### Materials provided
- - - - - - -

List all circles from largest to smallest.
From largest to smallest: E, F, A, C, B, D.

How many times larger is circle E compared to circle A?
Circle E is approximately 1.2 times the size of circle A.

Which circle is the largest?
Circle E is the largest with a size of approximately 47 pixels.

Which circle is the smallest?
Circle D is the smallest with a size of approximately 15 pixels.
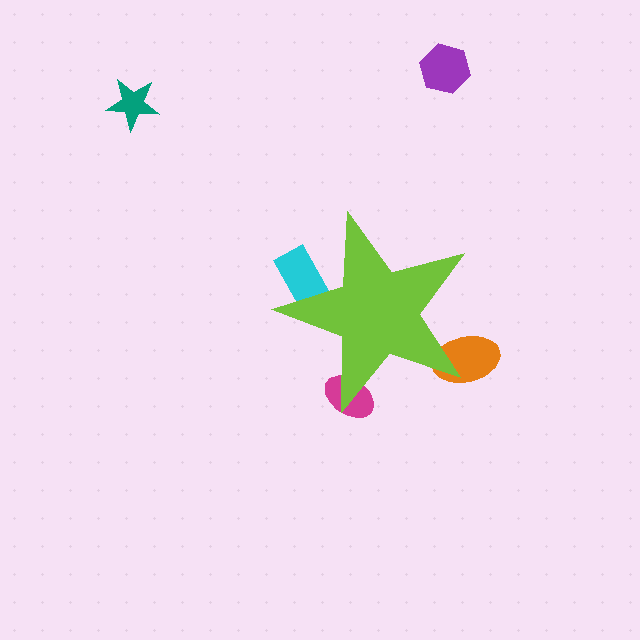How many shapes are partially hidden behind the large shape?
3 shapes are partially hidden.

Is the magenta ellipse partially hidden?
Yes, the magenta ellipse is partially hidden behind the lime star.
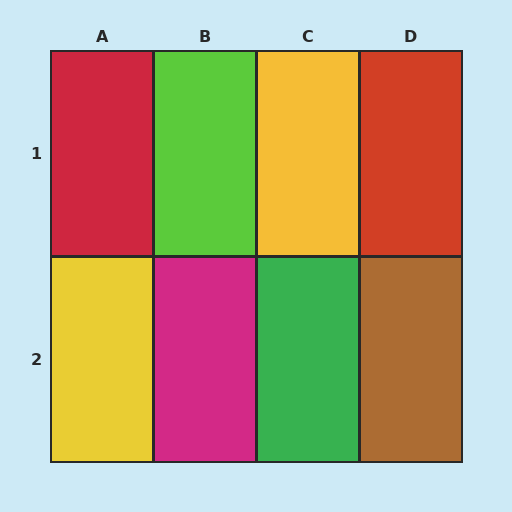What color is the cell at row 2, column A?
Yellow.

- - - - - - -

### About this exercise
When you reach the line containing "How many shapes" in the entries above, please retype it and each line after it through the last one, exactly, without the pictures.

### Response to this task
How many shapes are partially hidden behind the large shape?
3 shapes are partially hidden.

Is the magenta ellipse partially hidden?
Yes, the magenta ellipse is partially hidden behind the lime star.
What color is the cell at row 2, column A?
Yellow.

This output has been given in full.